═══ DATA SUPPLIED ═══

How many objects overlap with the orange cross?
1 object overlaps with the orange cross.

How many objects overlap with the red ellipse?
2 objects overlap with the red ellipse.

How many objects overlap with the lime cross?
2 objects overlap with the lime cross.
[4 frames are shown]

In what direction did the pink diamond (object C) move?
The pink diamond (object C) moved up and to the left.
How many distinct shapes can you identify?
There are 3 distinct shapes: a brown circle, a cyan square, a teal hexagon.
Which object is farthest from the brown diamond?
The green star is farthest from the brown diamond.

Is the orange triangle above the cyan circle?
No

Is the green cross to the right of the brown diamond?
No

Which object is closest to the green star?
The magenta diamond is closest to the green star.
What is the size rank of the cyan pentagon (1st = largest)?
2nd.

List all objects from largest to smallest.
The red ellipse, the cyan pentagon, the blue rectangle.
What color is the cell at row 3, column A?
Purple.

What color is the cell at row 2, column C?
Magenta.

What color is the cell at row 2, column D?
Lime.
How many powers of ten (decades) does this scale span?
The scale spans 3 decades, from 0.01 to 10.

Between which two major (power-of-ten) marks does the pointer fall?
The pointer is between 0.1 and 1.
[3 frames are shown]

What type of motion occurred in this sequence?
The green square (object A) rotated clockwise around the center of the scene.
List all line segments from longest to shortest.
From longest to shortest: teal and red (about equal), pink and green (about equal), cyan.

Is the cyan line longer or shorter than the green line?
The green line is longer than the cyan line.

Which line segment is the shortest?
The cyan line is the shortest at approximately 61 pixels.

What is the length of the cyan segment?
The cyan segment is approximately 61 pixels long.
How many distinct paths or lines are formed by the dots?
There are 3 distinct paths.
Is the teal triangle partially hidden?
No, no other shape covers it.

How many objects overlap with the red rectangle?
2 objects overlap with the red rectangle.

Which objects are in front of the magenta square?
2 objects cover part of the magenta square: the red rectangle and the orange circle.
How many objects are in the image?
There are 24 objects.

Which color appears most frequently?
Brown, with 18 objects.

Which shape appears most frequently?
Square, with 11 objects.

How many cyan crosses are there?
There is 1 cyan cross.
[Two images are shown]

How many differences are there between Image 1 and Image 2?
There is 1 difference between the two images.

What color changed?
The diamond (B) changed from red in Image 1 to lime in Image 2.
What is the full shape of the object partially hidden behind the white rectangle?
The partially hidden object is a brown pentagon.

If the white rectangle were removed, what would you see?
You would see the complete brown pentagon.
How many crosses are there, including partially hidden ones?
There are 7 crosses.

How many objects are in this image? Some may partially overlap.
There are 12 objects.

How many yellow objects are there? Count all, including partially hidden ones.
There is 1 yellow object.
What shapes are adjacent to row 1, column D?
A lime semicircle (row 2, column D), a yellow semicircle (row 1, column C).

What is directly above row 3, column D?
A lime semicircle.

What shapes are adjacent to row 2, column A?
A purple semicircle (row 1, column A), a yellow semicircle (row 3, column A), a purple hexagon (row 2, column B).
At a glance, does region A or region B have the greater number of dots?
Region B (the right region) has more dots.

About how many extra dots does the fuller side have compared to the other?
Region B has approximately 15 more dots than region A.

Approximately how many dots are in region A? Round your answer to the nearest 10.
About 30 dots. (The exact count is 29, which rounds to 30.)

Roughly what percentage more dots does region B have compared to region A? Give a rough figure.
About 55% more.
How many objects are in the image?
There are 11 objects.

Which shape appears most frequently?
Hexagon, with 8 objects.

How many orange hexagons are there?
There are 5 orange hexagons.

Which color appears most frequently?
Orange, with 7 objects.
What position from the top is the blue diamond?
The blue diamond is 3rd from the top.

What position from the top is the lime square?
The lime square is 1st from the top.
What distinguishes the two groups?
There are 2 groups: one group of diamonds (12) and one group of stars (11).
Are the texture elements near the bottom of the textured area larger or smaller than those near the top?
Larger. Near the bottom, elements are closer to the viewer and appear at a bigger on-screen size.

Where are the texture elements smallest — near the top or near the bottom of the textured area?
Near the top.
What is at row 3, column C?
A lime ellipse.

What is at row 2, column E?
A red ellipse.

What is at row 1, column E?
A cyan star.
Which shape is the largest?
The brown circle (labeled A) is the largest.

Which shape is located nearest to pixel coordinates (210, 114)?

═══

* **GIVEN EXERCISE**:
Copy all the records above exactly, missing none.

* **EXERCISE RESPONSE**:
How many objects overlap with the orange cross?
1 object overlaps with the orange cross.

How many objects overlap with the red ellipse?
2 objects overlap with the red ellipse.

How many objects overlap with the lime cross?
2 objects overlap with the lime cross.
[4 frames are shown]

In what direction did the pink diamond (object C) move?
The pink diamond (object C) moved up and to the left.
How many distinct shapes can you identify?
There are 3 distinct shapes: a brown circle, a cyan square, a teal hexagon.
Which object is farthest from the brown diamond?
The green star is farthest from the brown diamond.

Is the orange triangle above the cyan circle?
No

Is the green cross to the right of the brown diamond?
No

Which object is closest to the green star?
The magenta diamond is closest to the green star.
What is the size rank of the cyan pentagon (1st = largest)?
2nd.

List all objects from largest to smallest.
The red ellipse, the cyan pentagon, the blue rectangle.
What color is the cell at row 3, column A?
Purple.

What color is the cell at row 2, column C?
Magenta.

What color is the cell at row 2, column D?
Lime.
How many powers of ten (decades) does this scale span?
The scale spans 3 decades, from 0.01 to 10.

Between which two major (power-of-ten) marks does the pointer fall?
The pointer is between 0.1 and 1.
[3 frames are shown]

What type of motion occurred in this sequence?
The green square (object A) rotated clockwise around the center of the scene.
List all line segments from longest to shortest.
From longest to shortest: teal and red (about equal), pink and green (about equal), cyan.

Is the cyan line longer or shorter than the green line?
The green line is longer than the cyan line.

Which line segment is the shortest?
The cyan line is the shortest at approximately 61 pixels.

What is the length of the cyan segment?
The cyan segment is approximately 61 pixels long.
How many distinct paths or lines are formed by the dots?
There are 3 distinct paths.
Is the teal triangle partially hidden?
No, no other shape covers it.

How many objects overlap with the red rectangle?
2 objects overlap with the red rectangle.

Which objects are in front of the magenta square?
2 objects cover part of the magenta square: the red rectangle and the orange circle.
How many objects are in the image?
There are 24 objects.

Which color appears most frequently?
Brown, with 18 objects.

Which shape appears most frequently?
Square, with 11 objects.

How many cyan crosses are there?
There is 1 cyan cross.
[Two images are shown]

How many differences are there between Image 1 and Image 2?
There is 1 difference between the two images.

What color changed?
The diamond (B) changed from red in Image 1 to lime in Image 2.
What is the full shape of the object partially hidden behind the white rectangle?
The partially hidden object is a brown pentagon.

If the white rectangle were removed, what would you see?
You would see the complete brown pentagon.
How many crosses are there, including partially hidden ones?
There are 7 crosses.

How many objects are in this image? Some may partially overlap.
There are 12 objects.

How many yellow objects are there? Count all, including partially hidden ones.
There is 1 yellow object.
What shapes are adjacent to row 1, column D?
A lime semicircle (row 2, column D), a yellow semicircle (row 1, column C).

What is directly above row 3, column D?
A lime semicircle.

What shapes are adjacent to row 2, column A?
A purple semicircle (row 1, column A), a yellow semicircle (row 3, column A), a purple hexagon (row 2, column B).
At a glance, does region A or region B have the greater number of dots?
Region B (the right region) has more dots.

About how many extra dots does the fuller side have compared to the other?
Region B has approximately 15 more dots than region A.

Approximately how many dots are in region A? Round your answer to the nearest 10.
About 30 dots. (The exact count is 29, which rounds to 30.)

Roughly what percentage more dots does region B have compared to region A? Give a rough figure.
About 55% more.
How many objects are in the image?
There are 11 objects.

Which shape appears most frequently?
Hexagon, with 8 objects.

How many orange hexagons are there?
There are 5 orange hexagons.

Which color appears most frequently?
Orange, with 7 objects.
What position from the top is the blue diamond?
The blue diamond is 3rd from the top.

What position from the top is the lime square?
The lime square is 1st from the top.
What distinguishes the two groups?
There are 2 groups: one group of diamonds (12) and one group of stars (11).
Are the texture elements near the bottom of the textured area larger or smaller than those near the top?
Larger. Near the bottom, elements are closer to the viewer and appear at a bigger on-screen size.

Where are the texture elements smallest — near the top or near the bottom of the textured area?
Near the top.
What is at row 3, column C?
A lime ellipse.

What is at row 2, column E?
A red ellipse.

What is at row 1, column E?
A cyan star.
Which shape is the largest?
The brown circle (labeled A) is the largest.

Which shape is located nearest to pixel coordinates (210, 114)?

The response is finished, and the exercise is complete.